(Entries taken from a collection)
* begin *

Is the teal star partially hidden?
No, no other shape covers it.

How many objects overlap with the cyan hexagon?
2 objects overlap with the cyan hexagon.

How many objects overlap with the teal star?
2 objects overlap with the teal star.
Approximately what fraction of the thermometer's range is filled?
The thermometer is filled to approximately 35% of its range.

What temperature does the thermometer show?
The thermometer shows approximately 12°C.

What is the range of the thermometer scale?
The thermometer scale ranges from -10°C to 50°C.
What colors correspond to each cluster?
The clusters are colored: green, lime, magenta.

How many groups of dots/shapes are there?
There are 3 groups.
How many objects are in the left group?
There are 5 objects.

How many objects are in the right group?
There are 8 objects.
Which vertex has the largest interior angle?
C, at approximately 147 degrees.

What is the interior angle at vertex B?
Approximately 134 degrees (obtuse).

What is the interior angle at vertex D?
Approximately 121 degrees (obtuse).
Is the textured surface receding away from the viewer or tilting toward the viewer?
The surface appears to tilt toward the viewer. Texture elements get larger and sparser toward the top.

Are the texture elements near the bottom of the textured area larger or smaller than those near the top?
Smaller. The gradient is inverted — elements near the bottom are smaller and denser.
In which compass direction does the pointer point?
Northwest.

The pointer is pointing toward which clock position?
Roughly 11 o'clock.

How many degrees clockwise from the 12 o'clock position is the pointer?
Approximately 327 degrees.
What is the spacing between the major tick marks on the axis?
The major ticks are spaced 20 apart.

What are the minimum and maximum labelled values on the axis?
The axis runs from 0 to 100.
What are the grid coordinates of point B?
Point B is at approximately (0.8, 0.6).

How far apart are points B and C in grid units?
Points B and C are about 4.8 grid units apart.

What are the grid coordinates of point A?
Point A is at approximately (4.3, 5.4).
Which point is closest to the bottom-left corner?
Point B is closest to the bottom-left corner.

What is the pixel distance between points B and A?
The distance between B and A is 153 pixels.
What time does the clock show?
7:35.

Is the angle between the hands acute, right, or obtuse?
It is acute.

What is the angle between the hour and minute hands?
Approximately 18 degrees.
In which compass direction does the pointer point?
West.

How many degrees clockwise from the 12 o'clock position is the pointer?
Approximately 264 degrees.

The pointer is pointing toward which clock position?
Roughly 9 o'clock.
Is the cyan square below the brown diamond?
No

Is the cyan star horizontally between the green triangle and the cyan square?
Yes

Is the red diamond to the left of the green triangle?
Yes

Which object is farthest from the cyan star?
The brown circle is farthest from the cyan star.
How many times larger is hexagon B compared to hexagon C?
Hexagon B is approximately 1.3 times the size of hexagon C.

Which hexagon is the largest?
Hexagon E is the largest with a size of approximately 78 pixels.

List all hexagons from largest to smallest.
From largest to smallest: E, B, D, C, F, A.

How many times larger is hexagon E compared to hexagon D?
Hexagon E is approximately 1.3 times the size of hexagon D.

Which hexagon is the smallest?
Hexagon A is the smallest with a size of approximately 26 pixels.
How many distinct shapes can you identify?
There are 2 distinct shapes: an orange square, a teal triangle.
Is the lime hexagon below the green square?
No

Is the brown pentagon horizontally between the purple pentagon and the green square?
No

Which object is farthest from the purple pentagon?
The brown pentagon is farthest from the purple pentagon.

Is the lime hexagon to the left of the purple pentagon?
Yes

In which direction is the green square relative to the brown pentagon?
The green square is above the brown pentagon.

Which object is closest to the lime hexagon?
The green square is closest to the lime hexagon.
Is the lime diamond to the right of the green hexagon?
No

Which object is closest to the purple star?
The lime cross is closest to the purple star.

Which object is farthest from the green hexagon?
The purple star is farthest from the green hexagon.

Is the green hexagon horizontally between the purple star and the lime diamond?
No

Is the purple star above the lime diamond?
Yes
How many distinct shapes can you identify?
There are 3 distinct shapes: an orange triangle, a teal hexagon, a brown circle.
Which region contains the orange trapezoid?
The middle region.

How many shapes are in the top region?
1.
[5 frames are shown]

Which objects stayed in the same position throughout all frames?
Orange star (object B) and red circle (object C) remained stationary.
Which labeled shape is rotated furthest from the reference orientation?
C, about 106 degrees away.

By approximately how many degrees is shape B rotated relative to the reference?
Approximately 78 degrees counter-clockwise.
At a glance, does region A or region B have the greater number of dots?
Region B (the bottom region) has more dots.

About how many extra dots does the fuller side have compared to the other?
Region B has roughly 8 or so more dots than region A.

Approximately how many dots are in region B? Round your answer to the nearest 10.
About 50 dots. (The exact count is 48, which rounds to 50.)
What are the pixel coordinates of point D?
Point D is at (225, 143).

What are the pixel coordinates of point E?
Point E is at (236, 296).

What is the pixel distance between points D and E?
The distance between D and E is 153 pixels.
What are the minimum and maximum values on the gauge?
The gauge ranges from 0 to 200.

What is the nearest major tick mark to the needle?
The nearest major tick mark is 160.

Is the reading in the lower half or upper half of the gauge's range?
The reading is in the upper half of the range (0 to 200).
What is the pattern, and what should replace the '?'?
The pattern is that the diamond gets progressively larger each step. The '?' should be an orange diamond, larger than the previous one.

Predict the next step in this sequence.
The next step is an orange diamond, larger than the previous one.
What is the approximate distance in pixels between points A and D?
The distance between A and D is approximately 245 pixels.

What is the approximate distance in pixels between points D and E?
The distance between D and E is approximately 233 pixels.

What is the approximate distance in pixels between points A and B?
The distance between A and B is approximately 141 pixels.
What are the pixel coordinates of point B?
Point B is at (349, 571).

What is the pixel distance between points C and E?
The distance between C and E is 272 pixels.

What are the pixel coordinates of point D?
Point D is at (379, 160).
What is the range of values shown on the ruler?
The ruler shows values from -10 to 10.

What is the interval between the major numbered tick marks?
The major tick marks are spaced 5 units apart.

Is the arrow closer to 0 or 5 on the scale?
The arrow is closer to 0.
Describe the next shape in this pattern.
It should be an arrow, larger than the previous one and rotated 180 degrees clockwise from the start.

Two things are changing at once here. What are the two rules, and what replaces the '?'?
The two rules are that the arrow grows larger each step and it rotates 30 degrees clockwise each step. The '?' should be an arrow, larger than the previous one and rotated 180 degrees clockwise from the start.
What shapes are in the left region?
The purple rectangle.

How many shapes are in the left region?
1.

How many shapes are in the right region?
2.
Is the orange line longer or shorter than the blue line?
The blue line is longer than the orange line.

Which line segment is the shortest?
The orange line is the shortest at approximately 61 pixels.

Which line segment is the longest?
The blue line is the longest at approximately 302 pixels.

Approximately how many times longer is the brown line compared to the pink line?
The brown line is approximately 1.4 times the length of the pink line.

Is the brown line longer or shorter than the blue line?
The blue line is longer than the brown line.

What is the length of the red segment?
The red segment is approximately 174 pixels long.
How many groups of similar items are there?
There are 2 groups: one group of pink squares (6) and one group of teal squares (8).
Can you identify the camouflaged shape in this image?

* end *

### [Requirements]
Copy all of the data exactly.

### [Answer for this exercise]
Is the teal star partially hidden?
No, no other shape covers it.

How many objects overlap with the cyan hexagon?
2 objects overlap with the cyan hexagon.

How many objects overlap with the teal star?
2 objects overlap with the teal star.
Approximately what fraction of the thermometer's range is filled?
The thermometer is filled to approximately 35% of its range.

What temperature does the thermometer show?
The thermometer shows approximately 12°C.

What is the range of the thermometer scale?
The thermometer scale ranges from -10°C to 50°C.
What colors correspond to each cluster?
The clusters are colored: green, lime, magenta.

How many groups of dots/shapes are there?
There are 3 groups.
How many objects are in the left group?
There are 5 objects.

How many objects are in the right group?
There are 8 objects.
Which vertex has the largest interior angle?
C, at approximately 147 degrees.

What is the interior angle at vertex B?
Approximately 134 degrees (obtuse).

What is the interior angle at vertex D?
Approximately 121 degrees (obtuse).
Is the textured surface receding away from the viewer or tilting toward the viewer?
The surface appears to tilt toward the viewer. Texture elements get larger and sparser toward the top.

Are the texture elements near the bottom of the textured area larger or smaller than those near the top?
Smaller. The gradient is inverted — elements near the bottom are smaller and denser.
In which compass direction does the pointer point?
Northwest.

The pointer is pointing toward which clock position?
Roughly 11 o'clock.

How many degrees clockwise from the 12 o'clock position is the pointer?
Approximately 327 degrees.
What is the spacing between the major tick marks on the axis?
The major ticks are spaced 20 apart.

What are the minimum and maximum labelled values on the axis?
The axis runs from 0 to 100.
What are the grid coordinates of point B?
Point B is at approximately (0.8, 0.6).

How far apart are points B and C in grid units?
Points B and C are about 4.8 grid units apart.

What are the grid coordinates of point A?
Point A is at approximately (4.3, 5.4).
Which point is closest to the bottom-left corner?
Point B is closest to the bottom-left corner.

What is the pixel distance between points B and A?
The distance between B and A is 153 pixels.
What time does the clock show?
7:35.

Is the angle between the hands acute, right, or obtuse?
It is acute.

What is the angle between the hour and minute hands?
Approximately 18 degrees.
In which compass direction does the pointer point?
West.

How many degrees clockwise from the 12 o'clock position is the pointer?
Approximately 264 degrees.

The pointer is pointing toward which clock position?
Roughly 9 o'clock.
Is the cyan square below the brown diamond?
No

Is the cyan star horizontally between the green triangle and the cyan square?
Yes

Is the red diamond to the left of the green triangle?
Yes

Which object is farthest from the cyan star?
The brown circle is farthest from the cyan star.
How many times larger is hexagon B compared to hexagon C?
Hexagon B is approximately 1.3 times the size of hexagon C.

Which hexagon is the largest?
Hexagon E is the largest with a size of approximately 78 pixels.

List all hexagons from largest to smallest.
From largest to smallest: E, B, D, C, F, A.

How many times larger is hexagon E compared to hexagon D?
Hexagon E is approximately 1.3 times the size of hexagon D.

Which hexagon is the smallest?
Hexagon A is the smallest with a size of approximately 26 pixels.
How many distinct shapes can you identify?
There are 2 distinct shapes: an orange square, a teal triangle.
Is the lime hexagon below the green square?
No

Is the brown pentagon horizontally between the purple pentagon and the green square?
No

Which object is farthest from the purple pentagon?
The brown pentagon is farthest from the purple pentagon.

Is the lime hexagon to the left of the purple pentagon?
Yes

In which direction is the green square relative to the brown pentagon?
The green square is above the brown pentagon.

Which object is closest to the lime hexagon?
The green square is closest to the lime hexagon.
Is the lime diamond to the right of the green hexagon?
No

Which object is closest to the purple star?
The lime cross is closest to the purple star.

Which object is farthest from the green hexagon?
The purple star is farthest from the green hexagon.

Is the green hexagon horizontally between the purple star and the lime diamond?
No

Is the purple star above the lime diamond?
Yes
How many distinct shapes can you identify?
There are 3 distinct shapes: an orange triangle, a teal hexagon, a brown circle.
Which region contains the orange trapezoid?
The middle region.

How many shapes are in the top region?
1.
[5 frames are shown]

Which objects stayed in the same position throughout all frames?
Orange star (object B) and red circle (object C) remained stationary.
Which labeled shape is rotated furthest from the reference orientation?
C, about 106 degrees away.

By approximately how many degrees is shape B rotated relative to the reference?
Approximately 78 degrees counter-clockwise.
At a glance, does region A or region B have the greater number of dots?
Region B (the bottom region) has more dots.

About how many extra dots does the fuller side have compared to the other?
Region B has roughly 8 or so more dots than region A.

Approximately how many dots are in region B? Round your answer to the nearest 10.
About 50 dots. (The exact count is 48, which rounds to 50.)
What are the pixel coordinates of point D?
Point D is at (225, 143).

What are the pixel coordinates of point E?
Point E is at (236, 296).

What is the pixel distance between points D and E?
The distance between D and E is 153 pixels.
What are the minimum and maximum values on the gauge?
The gauge ranges from 0 to 200.

What is the nearest major tick mark to the needle?
The nearest major tick mark is 160.

Is the reading in the lower half or upper half of the gauge's range?
The reading is in the upper half of the range (0 to 200).
What is the pattern, and what should replace the '?'?
The pattern is that the diamond gets progressively larger each step. The '?' should be an orange diamond, larger than the previous one.

Predict the next step in this sequence.
The next step is an orange diamond, larger than the previous one.
What is the approximate distance in pixels between points A and D?
The distance between A and D is approximately 245 pixels.

What is the approximate distance in pixels between points D and E?
The distance between D and E is approximately 233 pixels.

What is the approximate distance in pixels between points A and B?
The distance between A and B is approximately 141 pixels.
What are the pixel coordinates of point B?
Point B is at (349, 571).

What is the pixel distance between points C and E?
The distance between C and E is 272 pixels.

What are the pixel coordinates of point D?
Point D is at (379, 160).
What is the range of values shown on the ruler?
The ruler shows values from -10 to 10.

What is the interval between the major numbered tick marks?
The major tick marks are spaced 5 units apart.

Is the arrow closer to 0 or 5 on the scale?
The arrow is closer to 0.
Describe the next shape in this pattern.
It should be an arrow, larger than the previous one and rotated 180 degrees clockwise from the start.

Two things are changing at once here. What are the two rules, and what replaces the '?'?
The two rules are that the arrow grows larger each step and it rotates 30 degrees clockwise each step. The '?' should be an arrow, larger than the previous one and rotated 180 degrees clockwise from the start.
What shapes are in the left region?
The purple rectangle.

How many shapes are in the left region?
1.

How many shapes are in the right region?
2.
Is the orange line longer or shorter than the blue line?
The blue line is longer than the orange line.

Which line segment is the shortest?
The orange line is the shortest at approximately 61 pixels.

Which line segment is the longest?
The blue line is the longest at approximately 302 pixels.

Approximately how many times longer is the brown line compared to the pink line?
The brown line is approximately 1.4 times the length of the pink line.

Is the brown line longer or shorter than the blue line?
The blue line is longer than the brown line.

What is the length of the red segment?
The red segment is approximately 174 pixels long.
How many groups of similar items are there?
There are 2 groups: one group of pink squares (6) and one group of teal squares (8).
Can you identify the camouflaged shape in this image?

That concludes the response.